WORK REQUEST: The copy should run from the line containing "How many neighboring cells does row 1, column" through the last line of the entries below, exactly as written, with pictures omitted.

DATA EXTRACT:
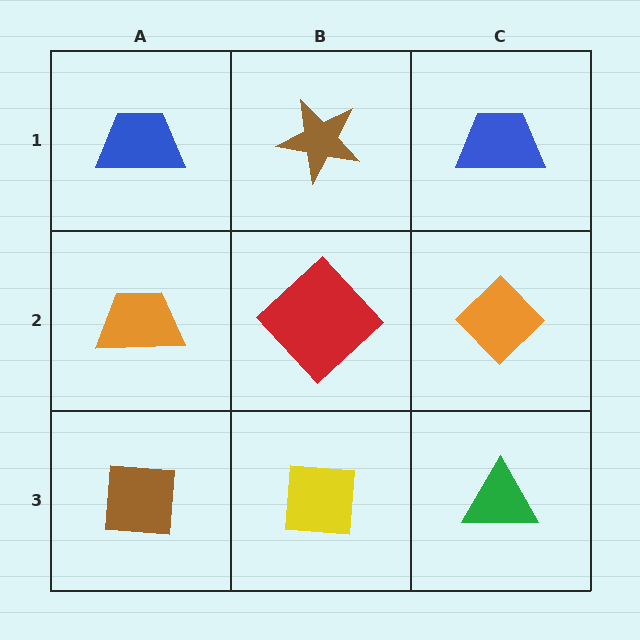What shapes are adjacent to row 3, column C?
An orange diamond (row 2, column C), a yellow square (row 3, column B).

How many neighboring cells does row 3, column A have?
2.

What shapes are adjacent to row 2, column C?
A blue trapezoid (row 1, column C), a green triangle (row 3, column C), a red diamond (row 2, column B).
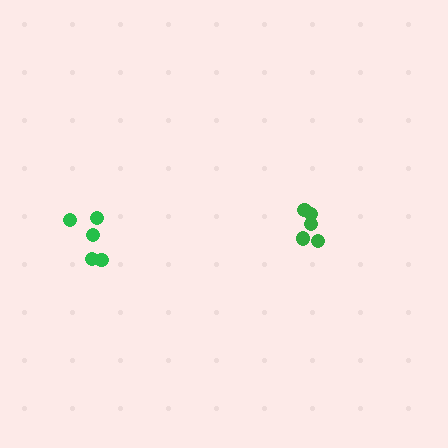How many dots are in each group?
Group 1: 5 dots, Group 2: 5 dots (10 total).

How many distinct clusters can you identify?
There are 2 distinct clusters.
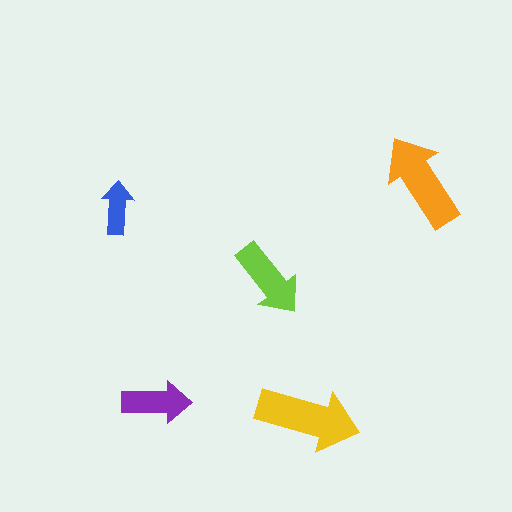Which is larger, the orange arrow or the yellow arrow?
The yellow one.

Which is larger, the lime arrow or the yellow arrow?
The yellow one.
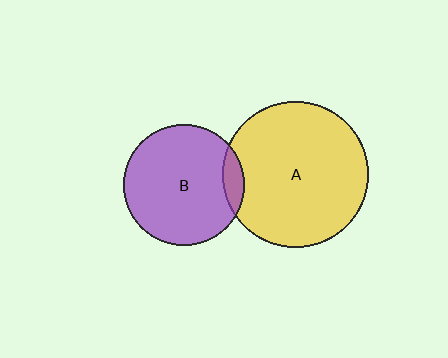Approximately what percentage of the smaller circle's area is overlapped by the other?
Approximately 10%.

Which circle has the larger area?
Circle A (yellow).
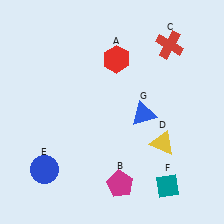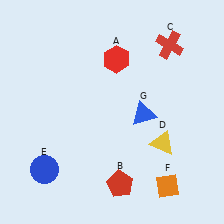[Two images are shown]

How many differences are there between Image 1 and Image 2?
There are 2 differences between the two images.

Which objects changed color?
B changed from magenta to red. F changed from teal to orange.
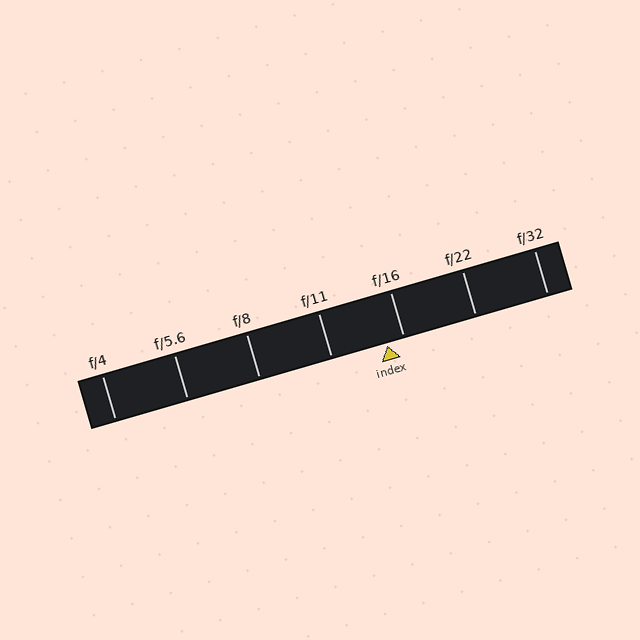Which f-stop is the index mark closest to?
The index mark is closest to f/16.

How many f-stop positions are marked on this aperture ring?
There are 7 f-stop positions marked.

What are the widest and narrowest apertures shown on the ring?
The widest aperture shown is f/4 and the narrowest is f/32.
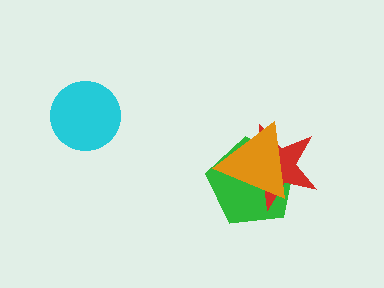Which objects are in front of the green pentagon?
2 objects cover part of the green pentagon: the red star and the orange triangle.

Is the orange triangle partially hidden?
No, no other shape covers it.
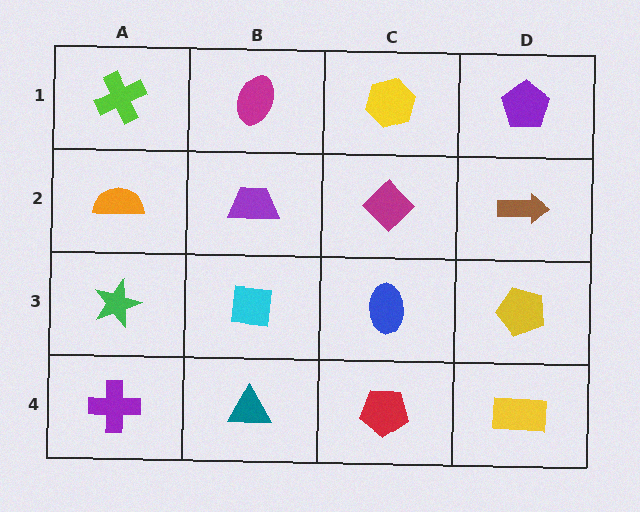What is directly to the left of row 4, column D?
A red pentagon.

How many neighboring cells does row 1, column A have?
2.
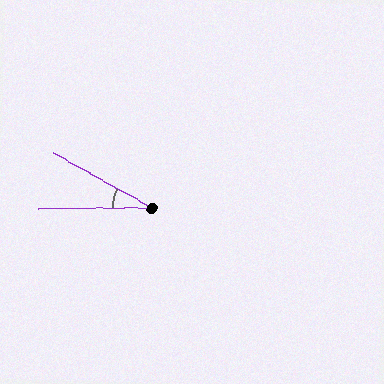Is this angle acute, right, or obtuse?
It is acute.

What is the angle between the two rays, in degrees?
Approximately 29 degrees.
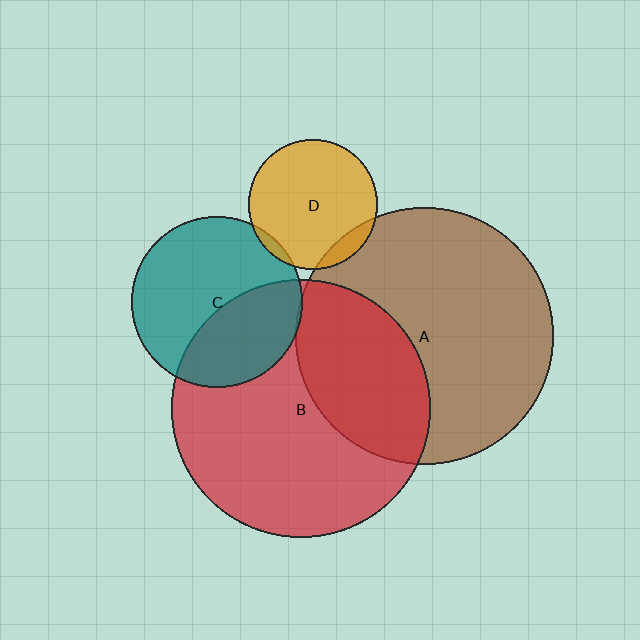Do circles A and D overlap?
Yes.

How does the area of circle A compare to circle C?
Approximately 2.3 times.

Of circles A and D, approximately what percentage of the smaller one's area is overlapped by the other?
Approximately 10%.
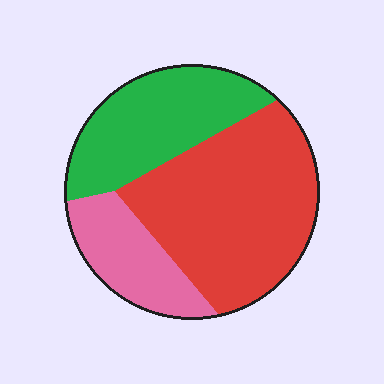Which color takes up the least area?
Pink, at roughly 20%.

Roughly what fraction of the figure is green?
Green covers about 30% of the figure.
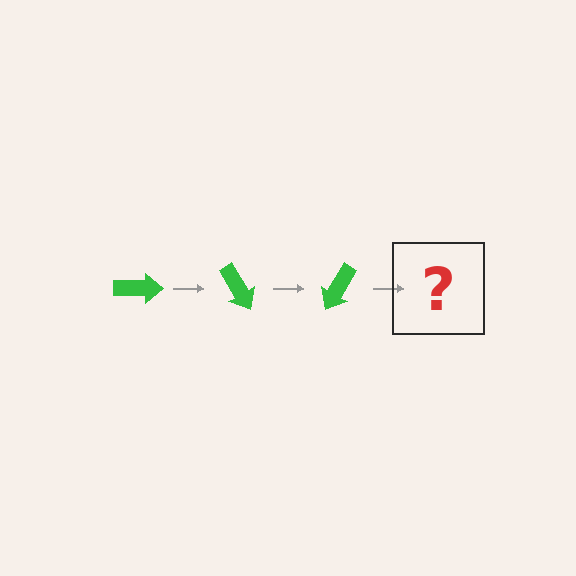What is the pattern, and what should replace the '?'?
The pattern is that the arrow rotates 60 degrees clockwise each step. The '?' should be a green arrow rotated 180 degrees clockwise.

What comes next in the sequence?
The next element should be a green arrow rotated 180 degrees clockwise.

ANSWER BOX:
How many neighboring cells does row 1, column A have?
2.
Is this angle acute, right, or obtuse?
It is acute.

What is the angle between the two rays, in degrees?
Approximately 29 degrees.
Do circles A and D overlap?
Yes.

How does the area of circle A compare to circle C?
Approximately 2.3 times.

Of circles A and D, approximately what percentage of the smaller one's area is overlapped by the other?
Approximately 10%.
Which color takes up the least area?
Pink, at roughly 20%.

Roughly what fraction of the figure is green?
Green covers about 30% of the figure.
What is the pattern, and what should replace the '?'?
The pattern is that the arrow rotates 60 degrees clockwise each step. The '?' should be a green arrow rotated 180 degrees clockwise.

What comes next in the sequence?
The next element should be a green arrow rotated 180 degrees clockwise.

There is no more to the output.